About this task ▸ Apart from the pictures, every entry must be retyped exactly.

Stored dataset items
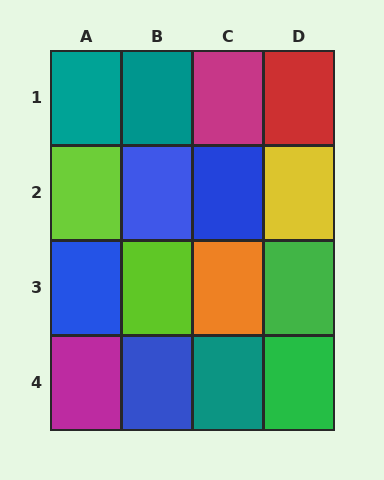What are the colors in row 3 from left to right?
Blue, lime, orange, green.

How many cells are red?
1 cell is red.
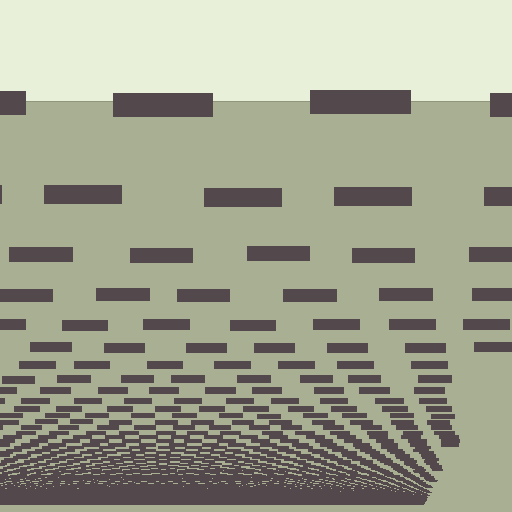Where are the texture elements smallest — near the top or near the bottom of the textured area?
Near the bottom.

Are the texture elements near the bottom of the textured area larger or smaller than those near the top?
Smaller. The gradient is inverted — elements near the bottom are smaller and denser.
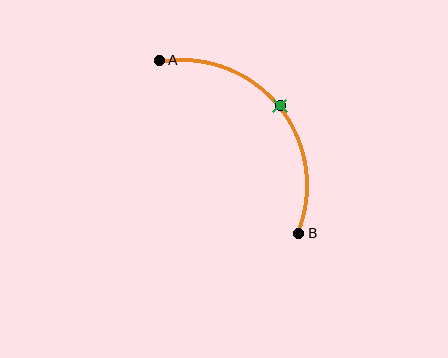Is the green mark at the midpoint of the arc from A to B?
Yes. The green mark lies on the arc at equal arc-length from both A and B — it is the arc midpoint.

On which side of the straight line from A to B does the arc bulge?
The arc bulges above and to the right of the straight line connecting A and B.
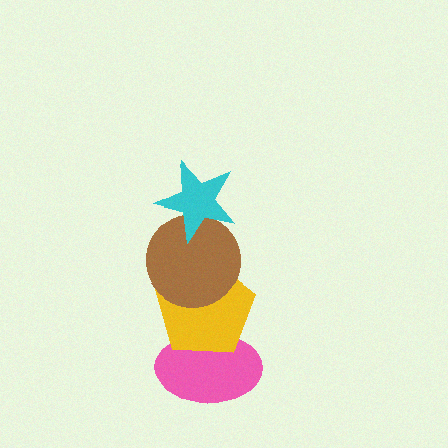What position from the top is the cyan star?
The cyan star is 1st from the top.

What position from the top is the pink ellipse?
The pink ellipse is 4th from the top.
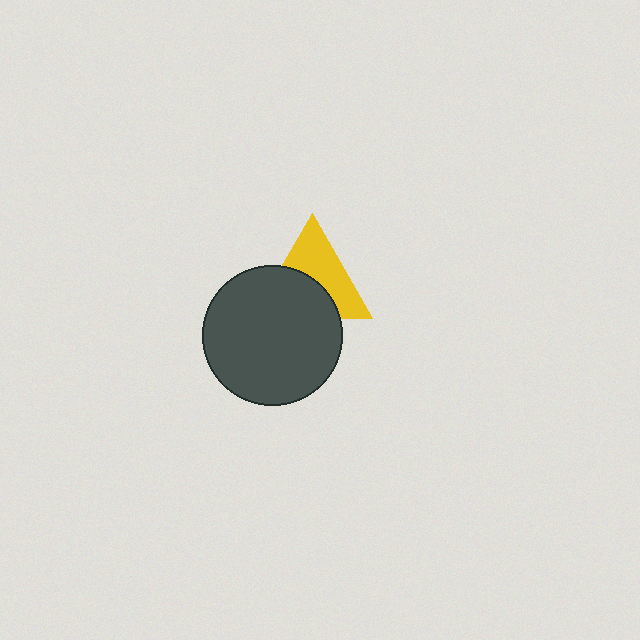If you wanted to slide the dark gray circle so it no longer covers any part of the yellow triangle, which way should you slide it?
Slide it down — that is the most direct way to separate the two shapes.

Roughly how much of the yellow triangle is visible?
About half of it is visible (roughly 52%).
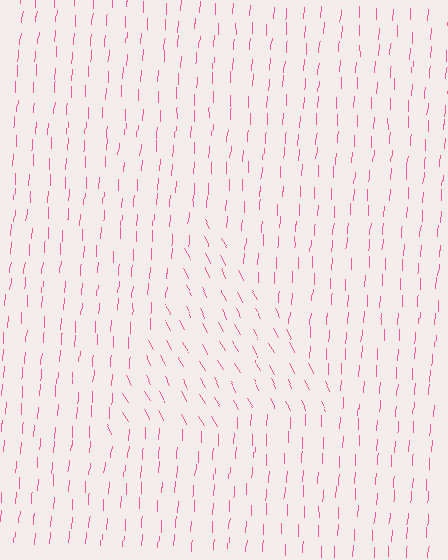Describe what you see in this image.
The image is filled with small pink line segments. A triangle region in the image has lines oriented differently from the surrounding lines, creating a visible texture boundary.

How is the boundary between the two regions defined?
The boundary is defined purely by a change in line orientation (approximately 32 degrees difference). All lines are the same color and thickness.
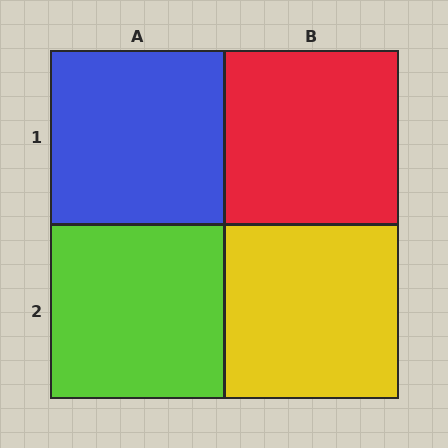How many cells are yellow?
1 cell is yellow.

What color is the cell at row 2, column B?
Yellow.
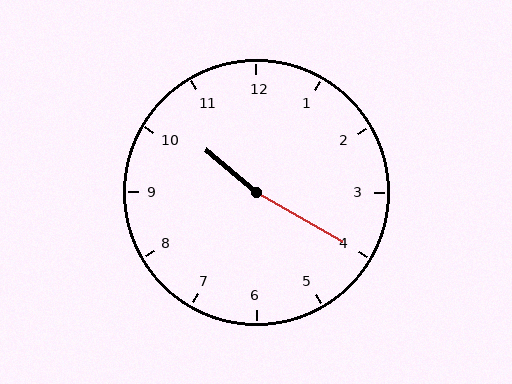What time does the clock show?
10:20.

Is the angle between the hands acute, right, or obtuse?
It is obtuse.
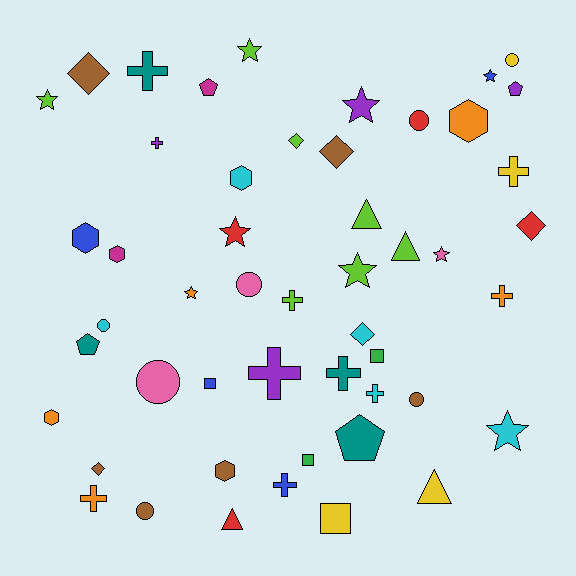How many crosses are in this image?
There are 10 crosses.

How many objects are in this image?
There are 50 objects.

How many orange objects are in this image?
There are 5 orange objects.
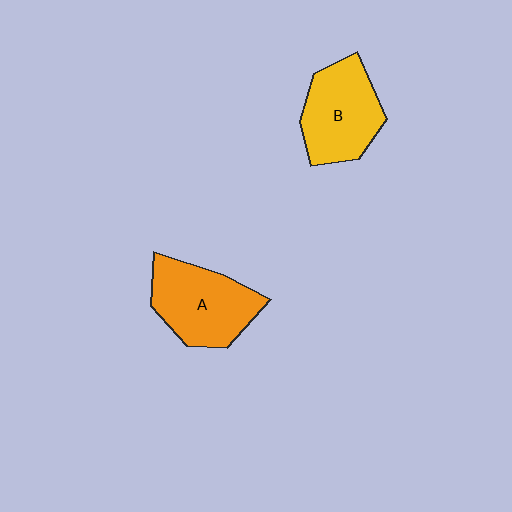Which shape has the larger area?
Shape A (orange).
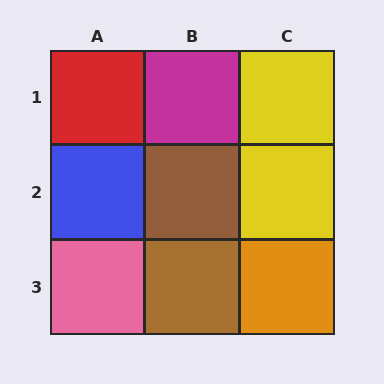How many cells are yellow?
2 cells are yellow.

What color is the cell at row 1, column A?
Red.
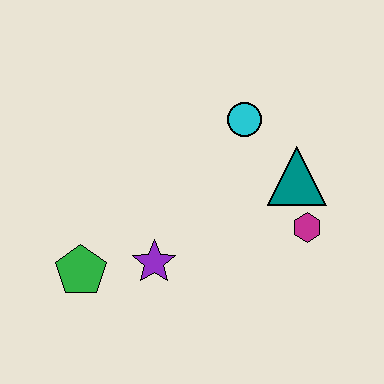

Solution ▸
What are the colors in row 3 from left to right?
Blue, lime, orange, green.

How many cells are red?
1 cell is red.
Where are the texture elements smallest — near the top or near the bottom of the textured area?
Near the bottom.

Are the texture elements near the bottom of the textured area larger or smaller than those near the top?
Smaller. The gradient is inverted — elements near the bottom are smaller and denser.
Is the green mark at the midpoint of the arc from A to B?
Yes. The green mark lies on the arc at equal arc-length from both A and B — it is the arc midpoint.

On which side of the straight line from A to B does the arc bulge?
The arc bulges above and to the right of the straight line connecting A and B.
What position from the top is the cyan star?
The cyan star is 1st from the top.

What position from the top is the pink ellipse?
The pink ellipse is 4th from the top.
If you wanted to slide the dark gray circle so it no longer covers any part of the yellow triangle, which way should you slide it?
Slide it down — that is the most direct way to separate the two shapes.

Roughly how much of the yellow triangle is visible?
About half of it is visible (roughly 52%).
Describe what you see in this image.
The image is filled with small pink line segments. A triangle region in the image has lines oriented differently from the surrounding lines, creating a visible texture boundary.

How is the boundary between the two regions defined?
The boundary is defined purely by a change in line orientation (approximately 32 degrees difference). All lines are the same color and thickness.
How many cells are yellow?
1 cell is yellow.

What color is the cell at row 2, column B?
Yellow.
What time does the clock show?
10:20.

Is the angle between the hands acute, right, or obtuse?
It is obtuse.
How many crosses are in this image?
There are 10 crosses.

How many objects are in this image?
There are 50 objects.

How many orange objects are in this image?
There are 5 orange objects.
Which shape has the larger area?
Shape A (orange).
How many cells are yellow?
2 cells are yellow.

What color is the cell at row 1, column A?
Red.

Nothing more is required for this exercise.